DATASET ENTRIES.
....
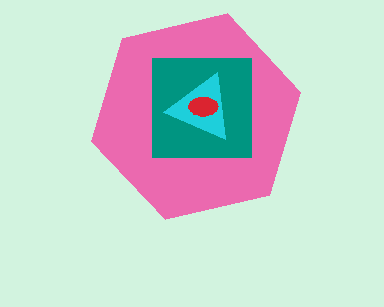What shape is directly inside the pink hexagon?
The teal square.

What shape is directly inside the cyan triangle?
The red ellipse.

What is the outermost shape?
....
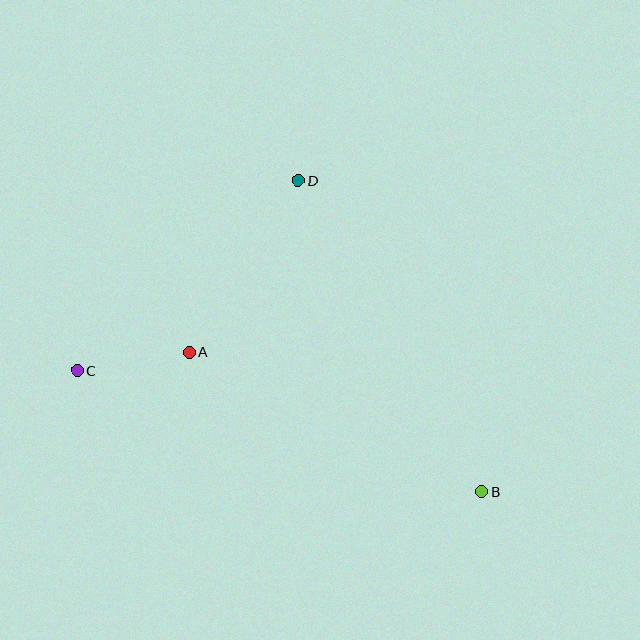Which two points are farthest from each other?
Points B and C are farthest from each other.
....
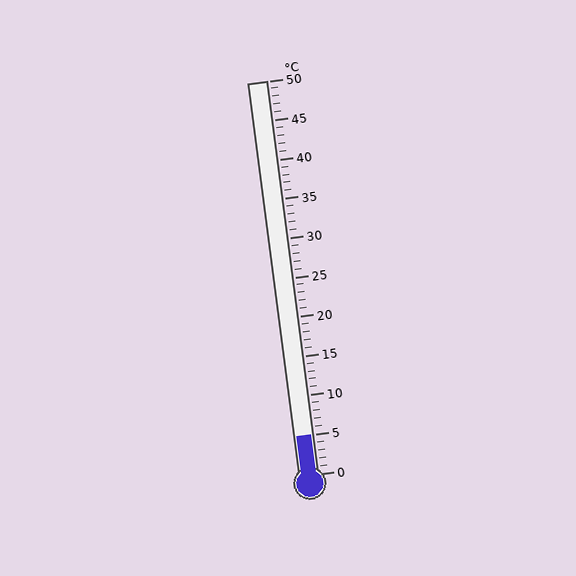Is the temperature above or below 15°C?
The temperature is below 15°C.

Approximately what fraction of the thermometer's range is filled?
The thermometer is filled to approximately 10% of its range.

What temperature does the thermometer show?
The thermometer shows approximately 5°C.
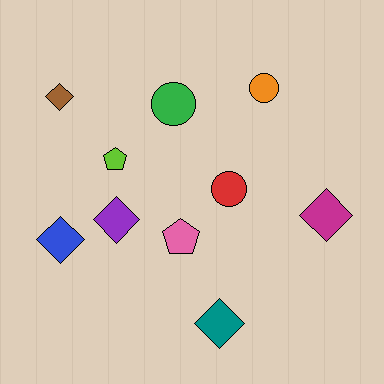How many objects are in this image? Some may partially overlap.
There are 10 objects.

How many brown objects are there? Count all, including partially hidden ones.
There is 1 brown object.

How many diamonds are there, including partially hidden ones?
....
Give again the lines from "What temperature does the thermometer show?" to "How many diamonds" exactly, both of those lines included, and do not include any pictures.

What temperature does the thermometer show?
The thermometer shows approximately 5°C.
How many objects are in this image? Some may partially overlap.
There are 10 objects.

How many brown objects are there? Count all, including partially hidden ones.
There is 1 brown object.

How many diamonds are there, including partially hidden ones?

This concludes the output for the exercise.